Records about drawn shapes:
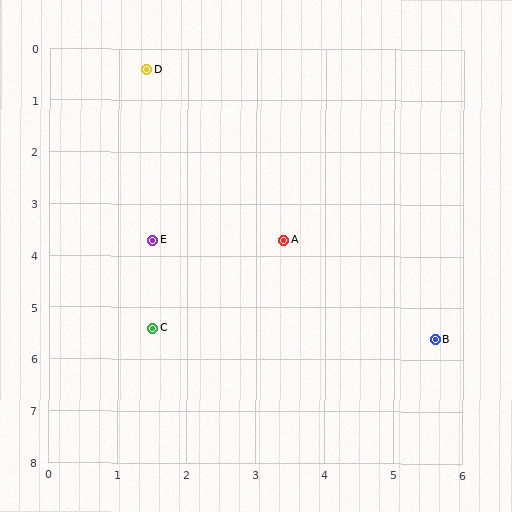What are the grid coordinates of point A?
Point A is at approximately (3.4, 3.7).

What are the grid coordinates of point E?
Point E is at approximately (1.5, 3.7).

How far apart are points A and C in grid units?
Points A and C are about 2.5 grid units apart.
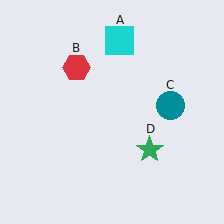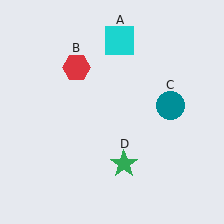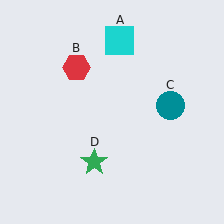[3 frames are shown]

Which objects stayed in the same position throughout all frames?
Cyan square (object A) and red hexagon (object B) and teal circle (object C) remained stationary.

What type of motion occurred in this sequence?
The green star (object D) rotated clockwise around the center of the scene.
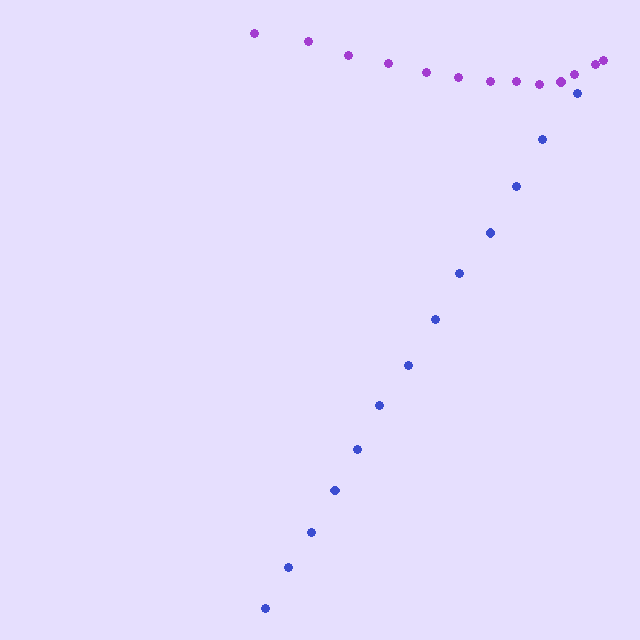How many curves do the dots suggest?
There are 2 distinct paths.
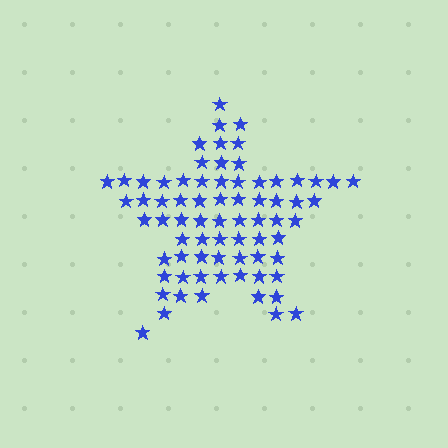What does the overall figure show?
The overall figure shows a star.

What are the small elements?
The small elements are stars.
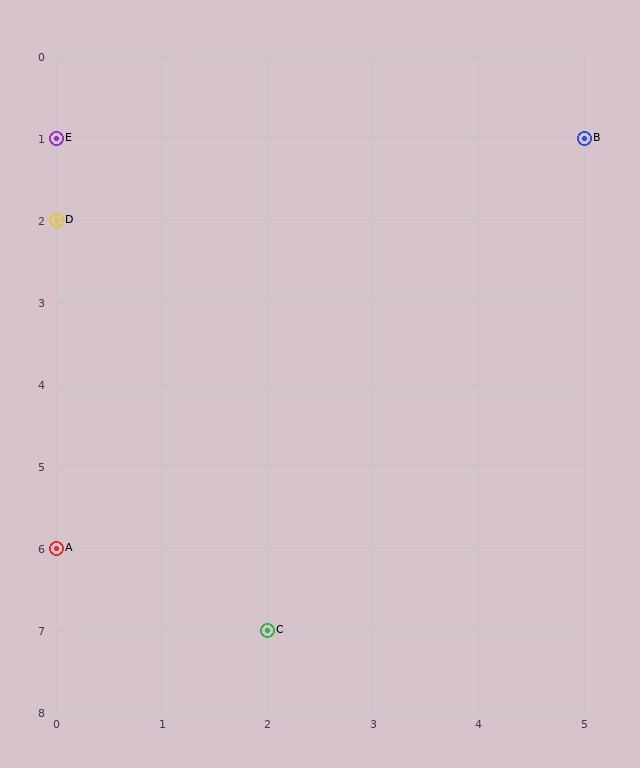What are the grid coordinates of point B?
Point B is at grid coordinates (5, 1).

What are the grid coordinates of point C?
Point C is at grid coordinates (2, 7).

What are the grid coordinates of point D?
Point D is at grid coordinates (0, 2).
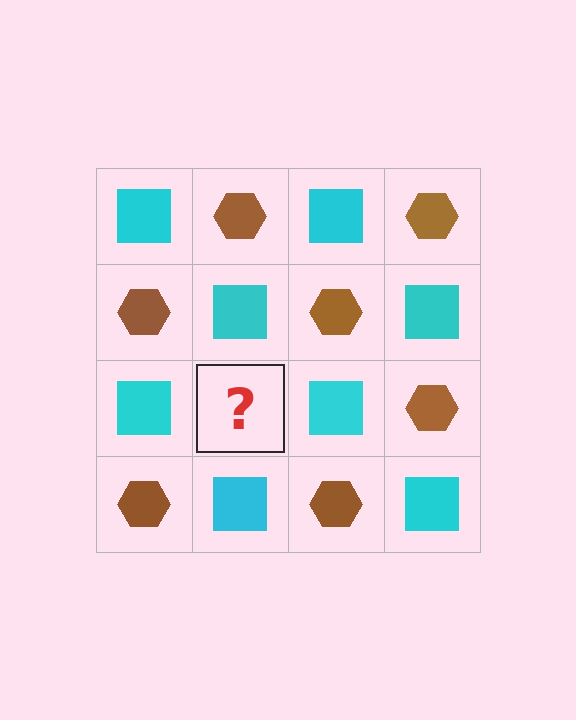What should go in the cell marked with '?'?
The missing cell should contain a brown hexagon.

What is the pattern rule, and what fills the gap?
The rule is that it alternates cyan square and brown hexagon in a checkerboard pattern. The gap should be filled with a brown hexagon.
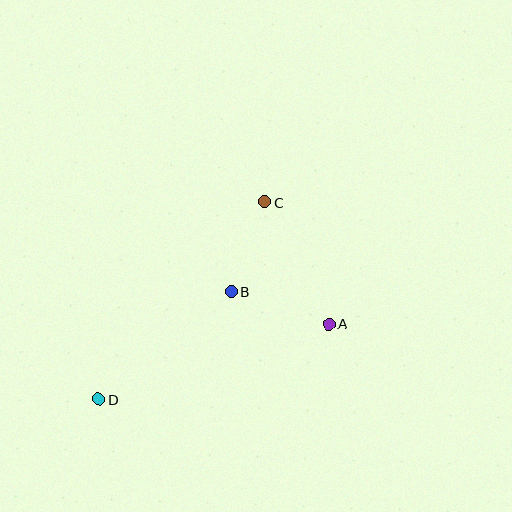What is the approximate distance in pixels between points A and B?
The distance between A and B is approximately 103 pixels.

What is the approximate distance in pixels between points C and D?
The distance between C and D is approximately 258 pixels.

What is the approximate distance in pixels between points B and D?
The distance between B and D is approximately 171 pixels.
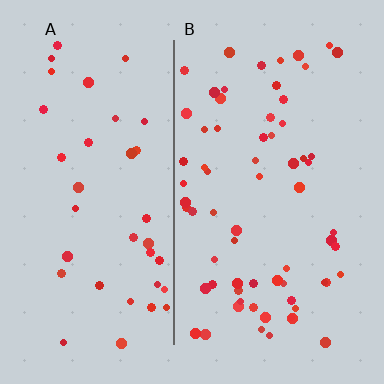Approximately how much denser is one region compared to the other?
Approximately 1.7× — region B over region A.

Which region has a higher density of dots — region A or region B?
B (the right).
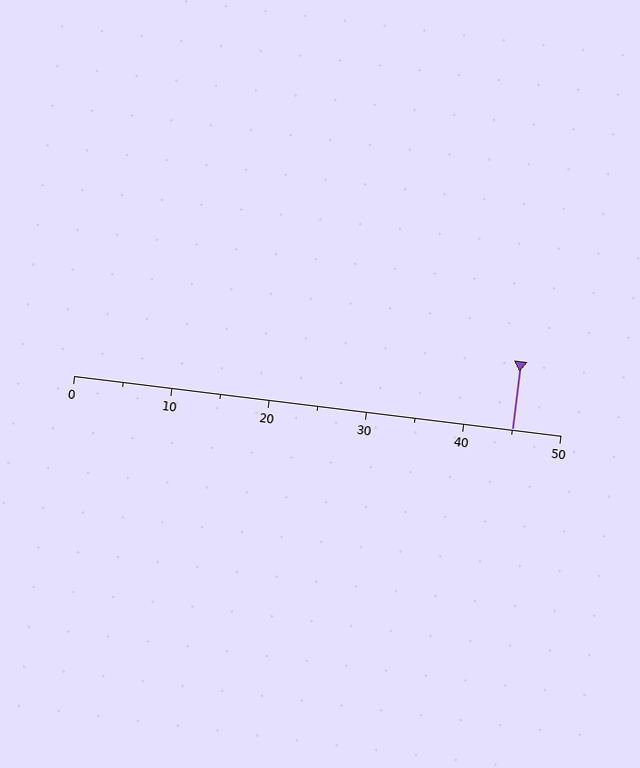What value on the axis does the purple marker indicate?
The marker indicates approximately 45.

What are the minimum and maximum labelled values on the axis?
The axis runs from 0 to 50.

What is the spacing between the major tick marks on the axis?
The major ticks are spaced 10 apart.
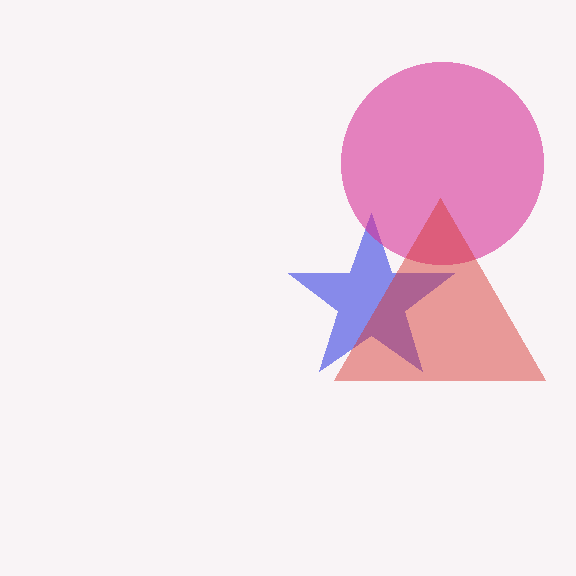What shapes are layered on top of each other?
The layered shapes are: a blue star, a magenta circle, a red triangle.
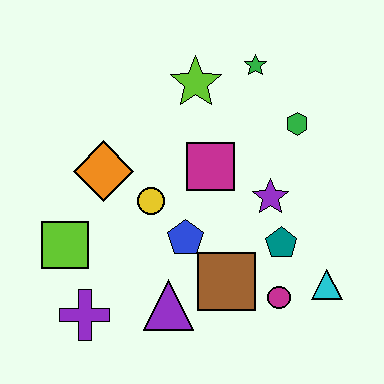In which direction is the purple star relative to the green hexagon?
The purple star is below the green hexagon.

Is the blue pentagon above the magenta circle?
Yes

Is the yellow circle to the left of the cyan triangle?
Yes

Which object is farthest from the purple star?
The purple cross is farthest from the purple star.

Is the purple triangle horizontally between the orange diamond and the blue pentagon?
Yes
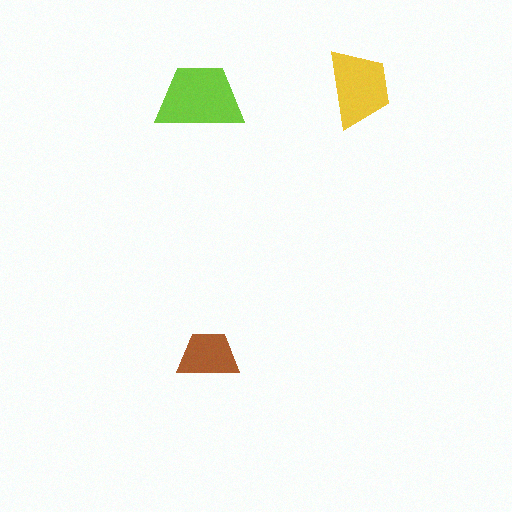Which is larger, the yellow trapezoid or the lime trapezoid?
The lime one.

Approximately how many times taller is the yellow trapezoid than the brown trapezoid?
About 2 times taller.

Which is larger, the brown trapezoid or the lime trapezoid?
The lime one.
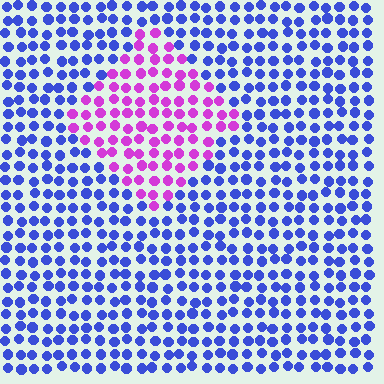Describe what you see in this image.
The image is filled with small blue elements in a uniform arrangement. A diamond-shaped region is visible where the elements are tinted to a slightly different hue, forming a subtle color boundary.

(Request): All of the entries above should be copied exactly, except for the pictures.

(Worked answer):
What are the grid coordinates of point A?
Point A is at approximately (3.4, 3.7).

What are the grid coordinates of point E?
Point E is at approximately (1.5, 3.7).

How far apart are points A and C in grid units?
Points A and C are about 2.5 grid units apart.
[3 frames are shown]

Which objects stayed in the same position throughout all frames?
Cyan square (object A) and red hexagon (object B) and teal circle (object C) remained stationary.

What type of motion occurred in this sequence?
The green star (object D) rotated clockwise around the center of the scene.
How many curves do the dots suggest?
There are 2 distinct paths.
What does the overall figure show?
The overall figure shows a star.

What are the small elements?
The small elements are stars.
What are the grid coordinates of point B?
Point B is at grid coordinates (5, 1).

What are the grid coordinates of point C?
Point C is at grid coordinates (2, 7).

What are the grid coordinates of point D?
Point D is at grid coordinates (0, 2).
What should go in the cell marked with '?'?
The missing cell should contain a brown hexagon.

What is the pattern rule, and what fills the gap?
The rule is that it alternates cyan square and brown hexagon in a checkerboard pattern. The gap should be filled with a brown hexagon.
What is the approximate distance in pixels between points A and B?
The distance between A and B is approximately 103 pixels.

What is the approximate distance in pixels between points C and D?
The distance between C and D is approximately 258 pixels.

What is the approximate distance in pixels between points B and D?
The distance between B and D is approximately 171 pixels.
Approximately how much denser is one region compared to the other?
Approximately 1.7× — region B over region A.

Which region has a higher density of dots — region A or region B?
B (the right).
What value on the axis does the purple marker indicate?
The marker indicates approximately 45.

What are the minimum and maximum labelled values on the axis?
The axis runs from 0 to 50.

What is the spacing between the major tick marks on the axis?
The major ticks are spaced 10 apart.
What shapes are layered on top of each other?
The layered shapes are: a blue star, a magenta circle, a red triangle.
In which direction is the purple star relative to the green hexagon?
The purple star is below the green hexagon.

Is the blue pentagon above the magenta circle?
Yes

Is the yellow circle to the left of the cyan triangle?
Yes

Which object is farthest from the purple star?
The purple cross is farthest from the purple star.

Is the purple triangle horizontally between the orange diamond and the blue pentagon?
Yes
Which is larger, the yellow trapezoid or the lime trapezoid?
The lime one.

Approximately how many times taller is the yellow trapezoid than the brown trapezoid?
About 2 times taller.

Which is larger, the brown trapezoid or the lime trapezoid?
The lime one.
Describe what you see in this image.
The image is filled with small blue elements in a uniform arrangement. A diamond-shaped region is visible where the elements are tinted to a slightly different hue, forming a subtle color boundary.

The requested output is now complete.